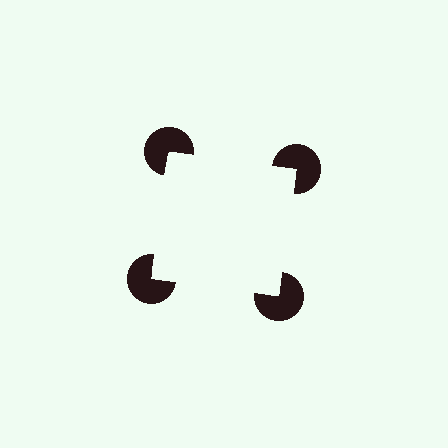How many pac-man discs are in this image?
There are 4 — one at each vertex of the illusory square.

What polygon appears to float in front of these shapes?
An illusory square — its edges are inferred from the aligned wedge cuts in the pac-man discs, not physically drawn.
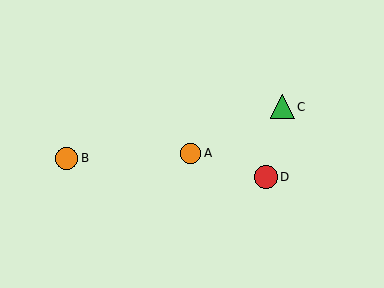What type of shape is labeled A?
Shape A is an orange circle.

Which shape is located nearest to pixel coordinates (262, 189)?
The red circle (labeled D) at (266, 177) is nearest to that location.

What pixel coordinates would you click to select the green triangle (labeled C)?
Click at (282, 107) to select the green triangle C.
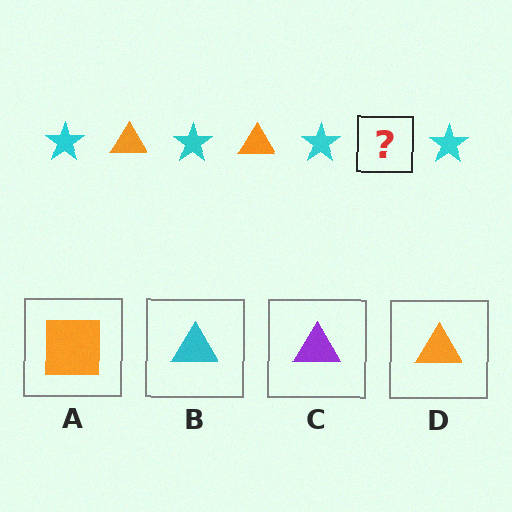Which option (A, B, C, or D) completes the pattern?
D.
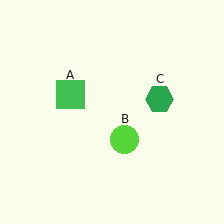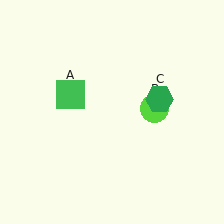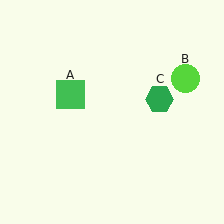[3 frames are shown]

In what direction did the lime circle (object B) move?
The lime circle (object B) moved up and to the right.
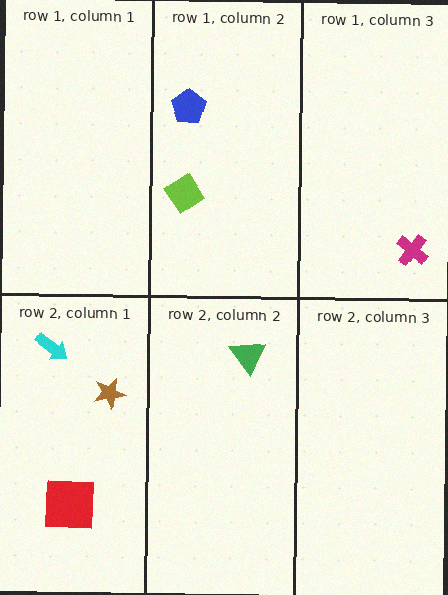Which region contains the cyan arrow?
The row 2, column 1 region.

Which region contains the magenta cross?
The row 1, column 3 region.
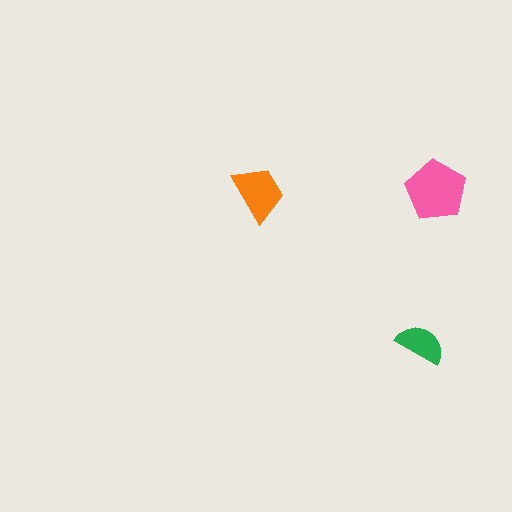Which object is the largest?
The pink pentagon.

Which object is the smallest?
The green semicircle.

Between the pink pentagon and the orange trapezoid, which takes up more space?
The pink pentagon.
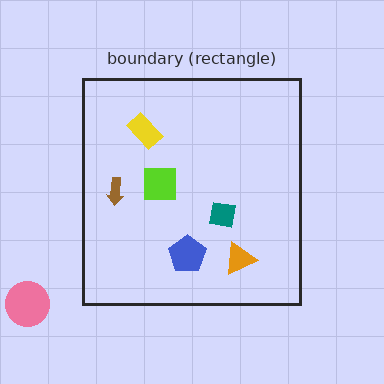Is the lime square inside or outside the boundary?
Inside.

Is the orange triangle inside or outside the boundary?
Inside.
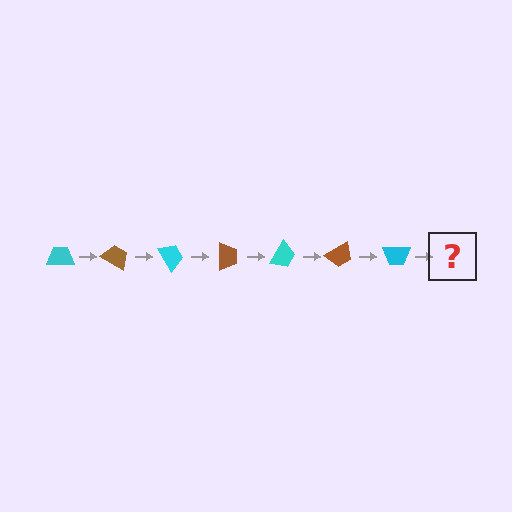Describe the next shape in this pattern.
It should be a brown trapezoid, rotated 210 degrees clockwise from the start.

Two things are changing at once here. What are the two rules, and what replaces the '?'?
The two rules are that it rotates 30 degrees clockwise each step and the color cycles through cyan and brown. The '?' should be a brown trapezoid, rotated 210 degrees clockwise from the start.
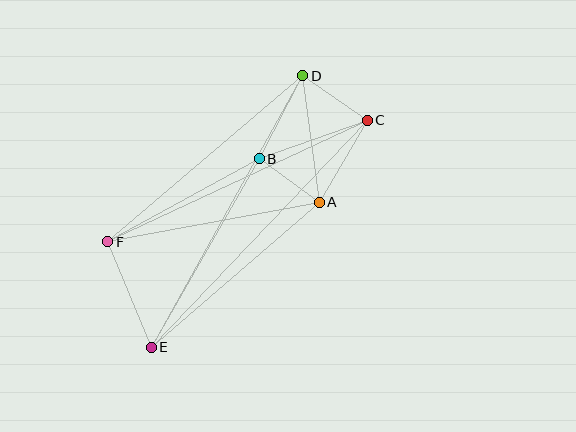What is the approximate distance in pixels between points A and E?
The distance between A and E is approximately 222 pixels.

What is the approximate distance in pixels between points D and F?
The distance between D and F is approximately 256 pixels.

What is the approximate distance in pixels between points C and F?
The distance between C and F is approximately 287 pixels.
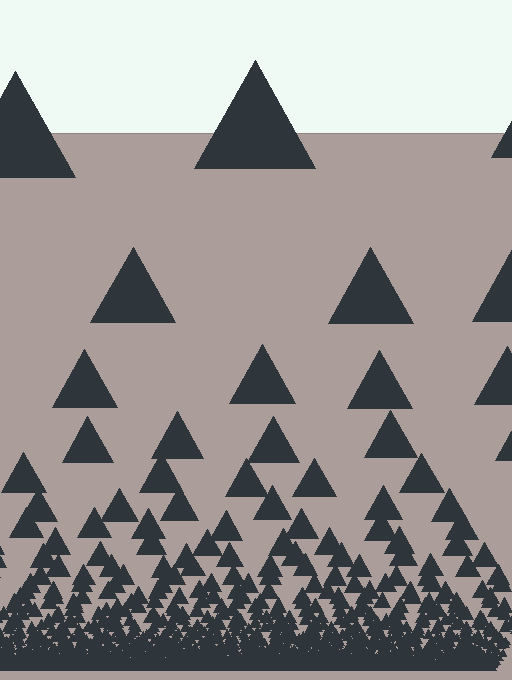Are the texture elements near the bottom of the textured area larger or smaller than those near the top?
Smaller. The gradient is inverted — elements near the bottom are smaller and denser.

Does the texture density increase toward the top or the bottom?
Density increases toward the bottom.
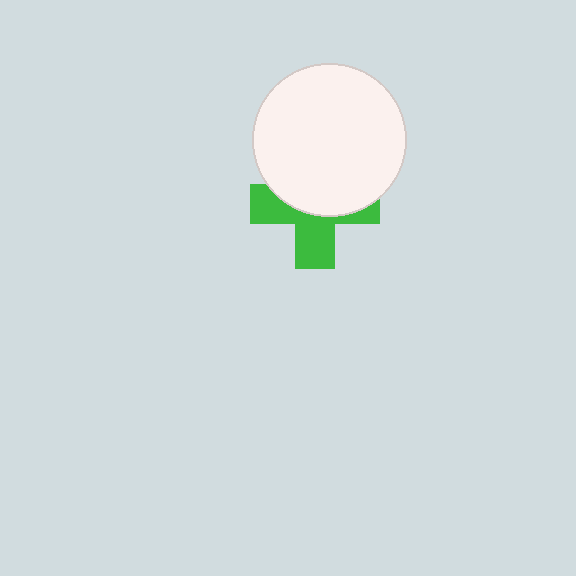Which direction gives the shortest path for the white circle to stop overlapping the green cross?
Moving up gives the shortest separation.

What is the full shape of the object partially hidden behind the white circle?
The partially hidden object is a green cross.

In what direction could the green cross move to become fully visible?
The green cross could move down. That would shift it out from behind the white circle entirely.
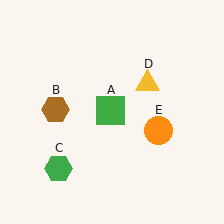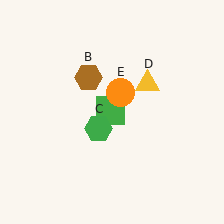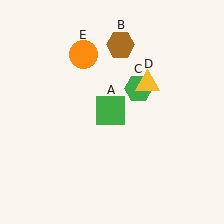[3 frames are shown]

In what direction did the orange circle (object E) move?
The orange circle (object E) moved up and to the left.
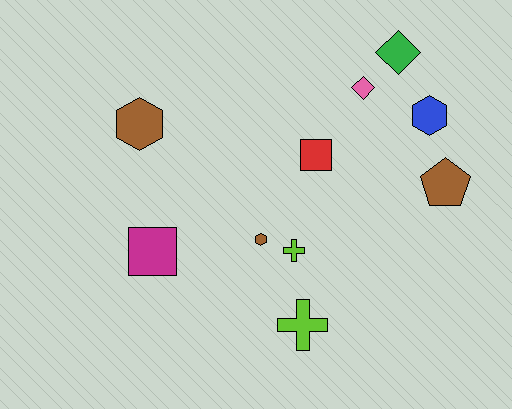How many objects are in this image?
There are 10 objects.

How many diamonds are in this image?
There are 2 diamonds.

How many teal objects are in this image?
There are no teal objects.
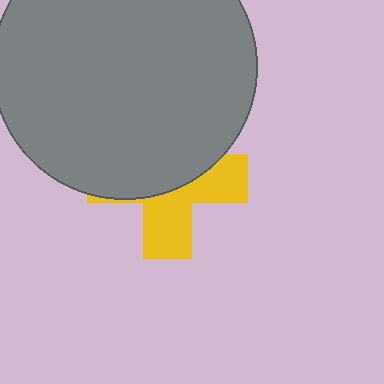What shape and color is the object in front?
The object in front is a gray circle.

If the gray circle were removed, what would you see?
You would see the complete yellow cross.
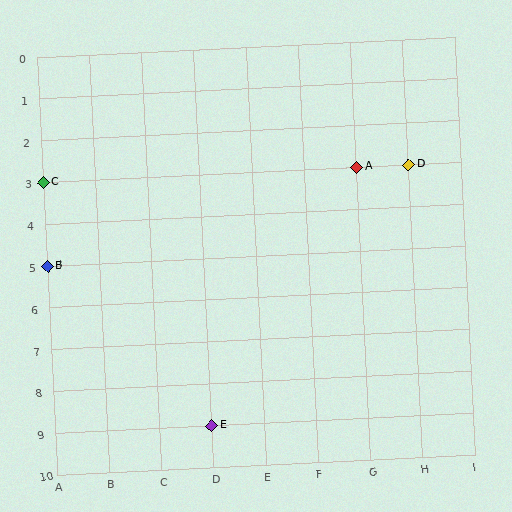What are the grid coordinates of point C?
Point C is at grid coordinates (A, 3).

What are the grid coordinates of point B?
Point B is at grid coordinates (A, 5).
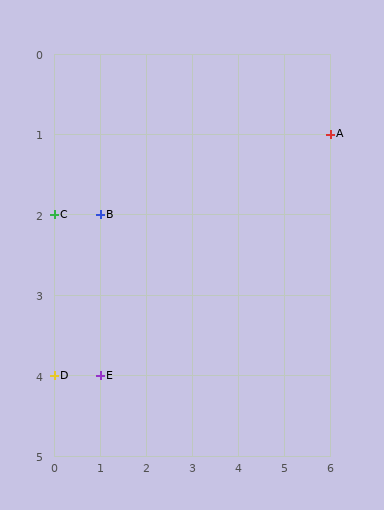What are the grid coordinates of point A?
Point A is at grid coordinates (6, 1).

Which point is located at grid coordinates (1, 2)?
Point B is at (1, 2).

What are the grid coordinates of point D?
Point D is at grid coordinates (0, 4).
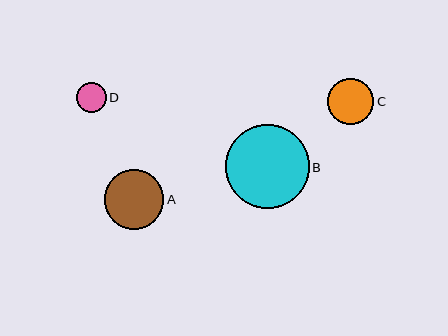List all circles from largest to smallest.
From largest to smallest: B, A, C, D.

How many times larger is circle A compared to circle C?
Circle A is approximately 1.3 times the size of circle C.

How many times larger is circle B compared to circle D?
Circle B is approximately 2.8 times the size of circle D.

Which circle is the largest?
Circle B is the largest with a size of approximately 84 pixels.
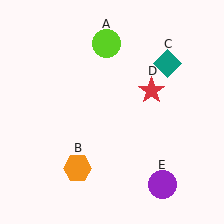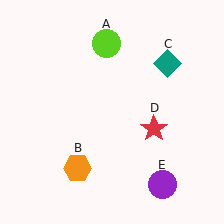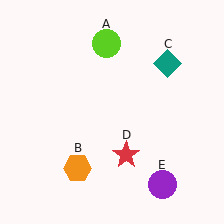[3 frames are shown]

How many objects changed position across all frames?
1 object changed position: red star (object D).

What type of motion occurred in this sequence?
The red star (object D) rotated clockwise around the center of the scene.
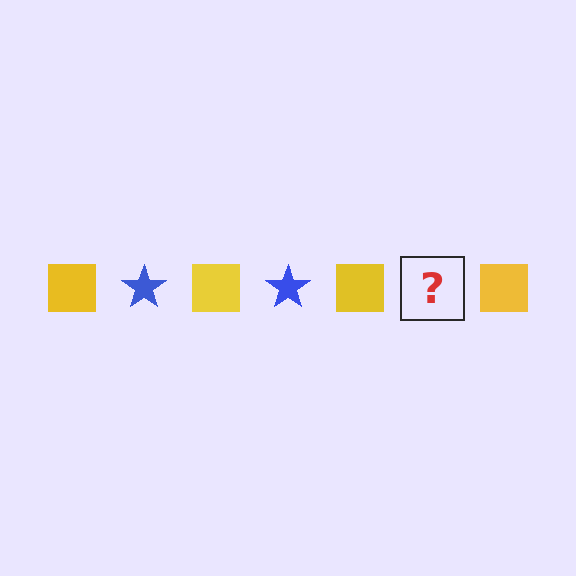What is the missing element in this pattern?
The missing element is a blue star.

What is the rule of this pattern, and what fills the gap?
The rule is that the pattern alternates between yellow square and blue star. The gap should be filled with a blue star.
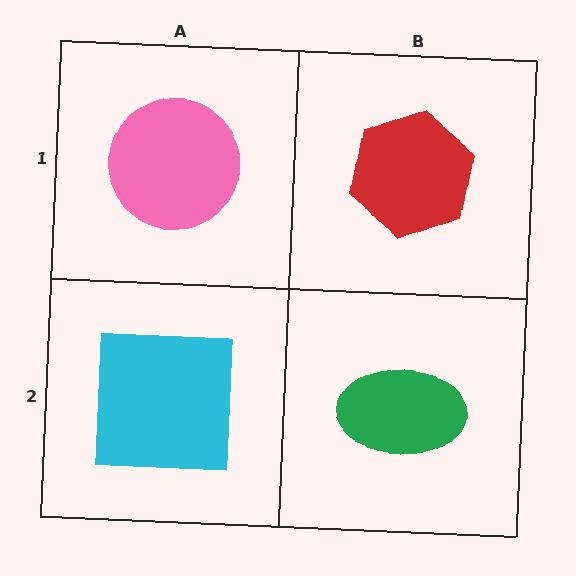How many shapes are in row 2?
2 shapes.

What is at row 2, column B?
A green ellipse.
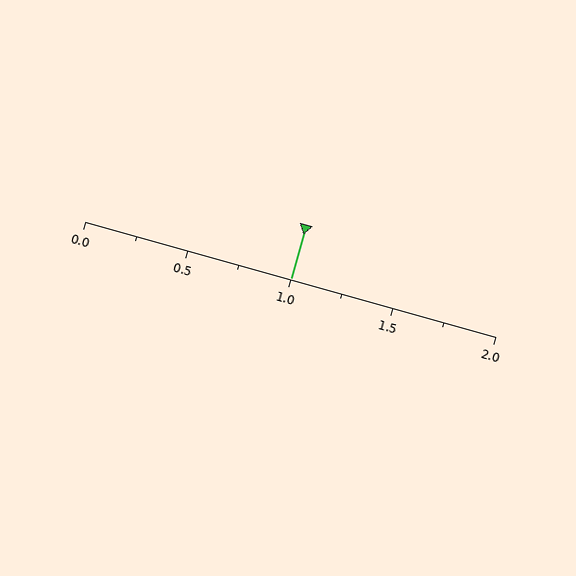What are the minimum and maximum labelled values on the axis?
The axis runs from 0.0 to 2.0.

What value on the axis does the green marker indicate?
The marker indicates approximately 1.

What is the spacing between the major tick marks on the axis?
The major ticks are spaced 0.5 apart.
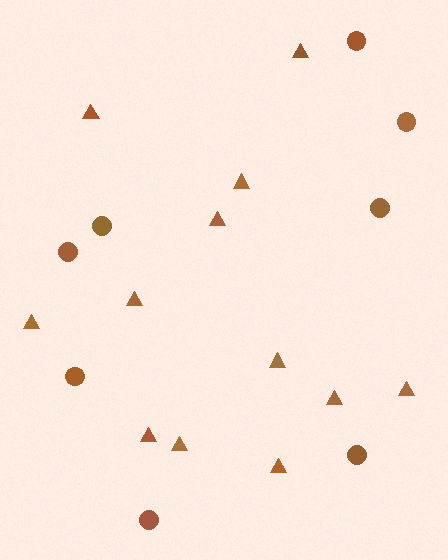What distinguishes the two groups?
There are 2 groups: one group of triangles (12) and one group of circles (8).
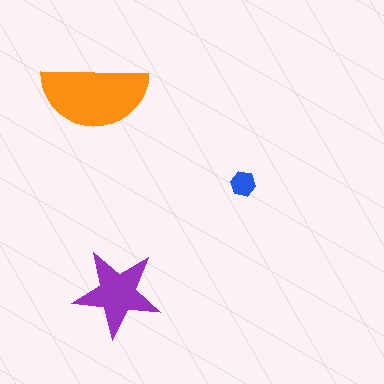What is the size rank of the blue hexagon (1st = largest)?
3rd.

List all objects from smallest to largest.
The blue hexagon, the purple star, the orange semicircle.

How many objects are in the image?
There are 3 objects in the image.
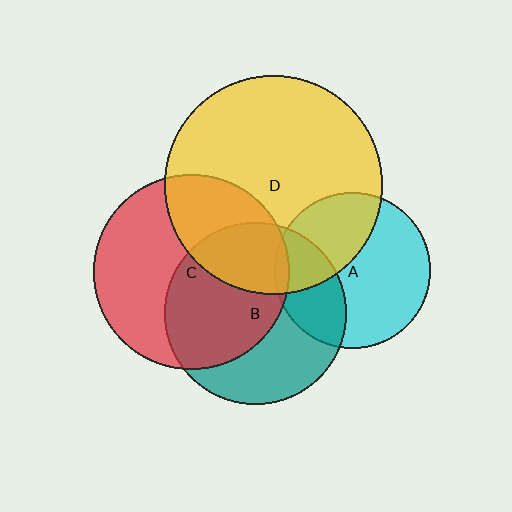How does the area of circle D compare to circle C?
Approximately 1.3 times.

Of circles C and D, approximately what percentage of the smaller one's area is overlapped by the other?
Approximately 35%.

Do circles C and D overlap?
Yes.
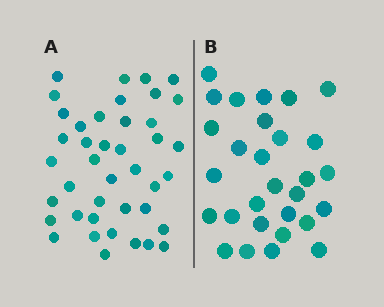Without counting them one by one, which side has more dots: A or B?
Region A (the left region) has more dots.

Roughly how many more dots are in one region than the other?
Region A has roughly 12 or so more dots than region B.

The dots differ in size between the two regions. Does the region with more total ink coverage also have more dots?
No. Region B has more total ink coverage because its dots are larger, but region A actually contains more individual dots. Total area can be misleading — the number of items is what matters here.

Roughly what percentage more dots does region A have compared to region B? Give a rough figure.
About 40% more.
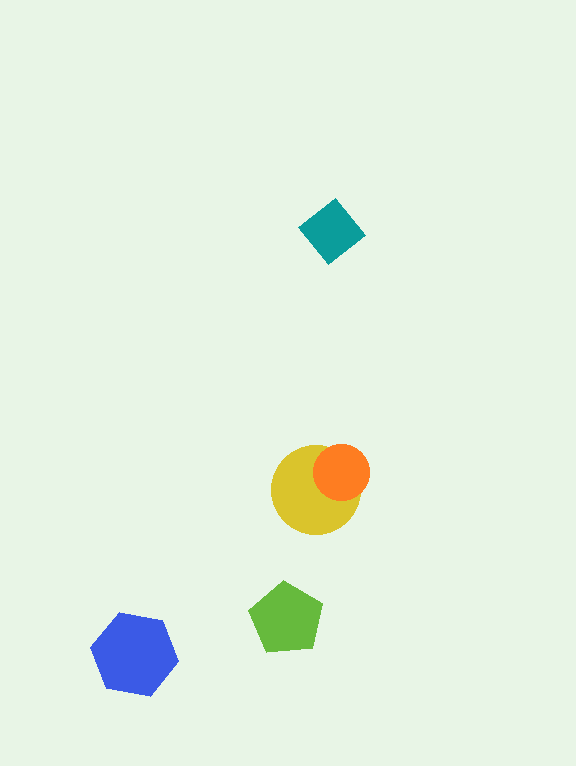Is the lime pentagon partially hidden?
No, no other shape covers it.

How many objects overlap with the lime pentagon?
0 objects overlap with the lime pentagon.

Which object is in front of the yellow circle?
The orange circle is in front of the yellow circle.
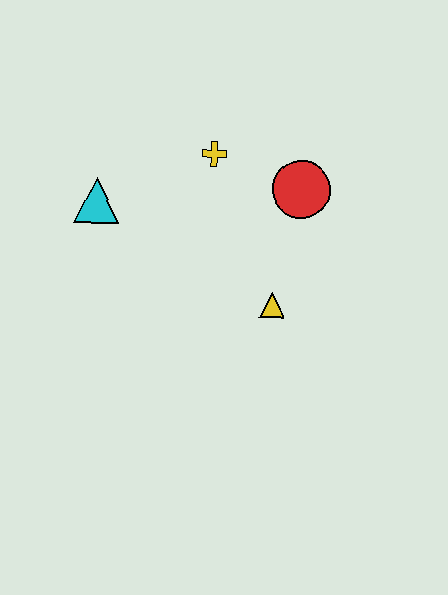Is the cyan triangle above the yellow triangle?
Yes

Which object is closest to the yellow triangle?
The red circle is closest to the yellow triangle.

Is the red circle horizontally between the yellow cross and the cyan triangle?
No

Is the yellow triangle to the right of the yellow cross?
Yes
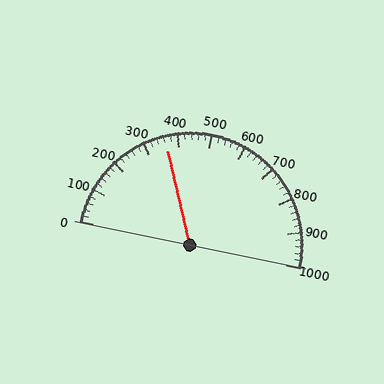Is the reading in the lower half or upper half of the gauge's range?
The reading is in the lower half of the range (0 to 1000).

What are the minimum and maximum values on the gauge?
The gauge ranges from 0 to 1000.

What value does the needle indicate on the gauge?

☆ ☆ ☆ ☆ ☆ ☆ ☆

WHAT TO PRODUCE -
Print out the whole of the material word for word, without pictures.

EXERCISE OUTPUT -
How many pac-man discs are in this image?
There are 4 — one at each vertex of the illusory square.

What polygon appears to float in front of these shapes?
An illusory square — its edges are inferred from the aligned wedge cuts in the pac-man discs, not physically drawn.
What type of shape is labeled A?
Shape A is an orange circle.

Which shape is located nearest to pixel coordinates (262, 189)?
The red circle (labeled D) at (266, 177) is nearest to that location.

What pixel coordinates would you click to select the green triangle (labeled C)?
Click at (282, 107) to select the green triangle C.
Which option (A, B, C, or D) completes the pattern?
D.
[3 frames are shown]

In what direction did the lime circle (object B) move?
The lime circle (object B) moved up and to the right.
Which region contains the cyan arrow?
The row 2, column 1 region.

Which region contains the magenta cross?
The row 1, column 3 region.
Which object is the largest?
The pink pentagon.

Which object is the smallest?
The green semicircle.

Between the pink pentagon and the orange trapezoid, which takes up more space?
The pink pentagon.
Is the lime square inside or outside the boundary?
Inside.

Is the orange triangle inside or outside the boundary?
Inside.
Describe the next shape in this pattern.
It should be a brown trapezoid, rotated 210 degrees clockwise from the start.

Two things are changing at once here. What are the two rules, and what replaces the '?'?
The two rules are that it rotates 30 degrees clockwise each step and the color cycles through cyan and brown. The '?' should be a brown trapezoid, rotated 210 degrees clockwise from the start.
What is the approximate distance in pixels between points A and E?
The distance between A and E is approximately 222 pixels.

What is the approximate distance in pixels between points D and F?
The distance between D and F is approximately 256 pixels.

What is the approximate distance in pixels between points C and F?
The distance between C and F is approximately 287 pixels.
Are the texture elements near the bottom of the textured area larger or smaller than those near the top?
Smaller. The gradient is inverted — elements near the bottom are smaller and denser.

Does the texture density increase toward the top or the bottom?
Density increases toward the bottom.
Which direction gives the shortest path for the white circle to stop overlapping the green cross?
Moving up gives the shortest separation.

What is the full shape of the object partially hidden behind the white circle?
The partially hidden object is a green cross.

In what direction could the green cross move to become fully visible?
The green cross could move down. That would shift it out from behind the white circle entirely.
[3 frames are shown]

In what direction did the orange circle (object E) move?
The orange circle (object E) moved up and to the left.
How many objects are in this image?
There are 10 objects.

How many diamonds are in this image?
There are 2 diamonds.

How many teal objects are in this image?
There are no teal objects.
What shape and color is the object in front?
The object in front is a gray circle.

If the gray circle were removed, what would you see?
You would see the complete yellow cross.
What are the grid coordinates of point C?
Point C is at grid coordinates (A, 3).

What are the grid coordinates of point B?
Point B is at grid coordinates (A, 5).
What are the grid coordinates of point A?
Point A is at grid coordinates (6, 1).

Which point is located at grid coordinates (1, 2)?
Point B is at (1, 2).

What are the grid coordinates of point D?
Point D is at grid coordinates (0, 4).
List all circles from largest to smallest.
From largest to smallest: B, A, C, D.

How many times larger is circle A compared to circle C?
Circle A is approximately 1.3 times the size of circle C.

How many times larger is circle B compared to circle D?
Circle B is approximately 2.8 times the size of circle D.

Which circle is the largest?
Circle B is the largest with a size of approximately 84 pixels.
[3 frames are shown]

How many objects changed position across all frames?
1 object changed position: red star (object D).

What type of motion occurred in this sequence?
The red star (object D) rotated clockwise around the center of the scene.
What is the missing element in this pattern?
The missing element is a blue star.

What is the rule of this pattern, and what fills the gap?
The rule is that the pattern alternates between yellow square and blue star. The gap should be filled with a blue star.
How many shapes are in row 2?
2 shapes.

What is at row 2, column B?
A green ellipse.
What are the minimum and maximum labelled values on the axis?
The axis runs from 0.0 to 2.0.

What value on the axis does the green marker indicate?
The marker indicates approximately 1.

What is the spacing between the major tick marks on the axis?
The major ticks are spaced 0.5 apart.
What distinguishes the two groups?
There are 2 groups: one group of triangles (12) and one group of circles (8).
What is the size rank of the blue hexagon (1st = largest)?
3rd.

List all objects from smallest to largest.
The blue hexagon, the purple star, the orange semicircle.

How many objects are in the image?
There are 3 objects in the image.
How does the area of circle D compare to circle C?
Approximately 1.3 times.

Of circles C and D, approximately what percentage of the smaller one's area is overlapped by the other?
Approximately 35%.

Do circles C and D overlap?
Yes.
Without counting them one by one, which side has more dots: A or B?
Region A (the left region) has more dots.

Roughly how many more dots are in one region than the other?
Region A has roughly 12 or so more dots than region B.

The dots differ in size between the two regions. Does the region with more total ink coverage also have more dots?
No. Region B has more total ink coverage because its dots are larger, but region A actually contains more individual dots. Total area can be misleading — the number of items is what matters here.

Roughly what percentage more dots does region A have compared to region B? Give a rough figure.
About 40% more.
Is the lime pentagon partially hidden?
No, no other shape covers it.

How many objects overlap with the lime pentagon?
0 objects overlap with the lime pentagon.

Which object is in front of the yellow circle?
The orange circle is in front of the yellow circle.
Is the cyan triangle above the yellow triangle?
Yes

Which object is closest to the yellow triangle?
The red circle is closest to the yellow triangle.

Is the red circle horizontally between the yellow cross and the cyan triangle?
No

Is the yellow triangle to the right of the yellow cross?
Yes
Is the reading in the lower half or upper half of the gauge's range?
The reading is in the lower half of the range (0 to 1000).

What are the minimum and maximum values on the gauge?
The gauge ranges from 0 to 1000.

What value does the needle indicate on the gauge?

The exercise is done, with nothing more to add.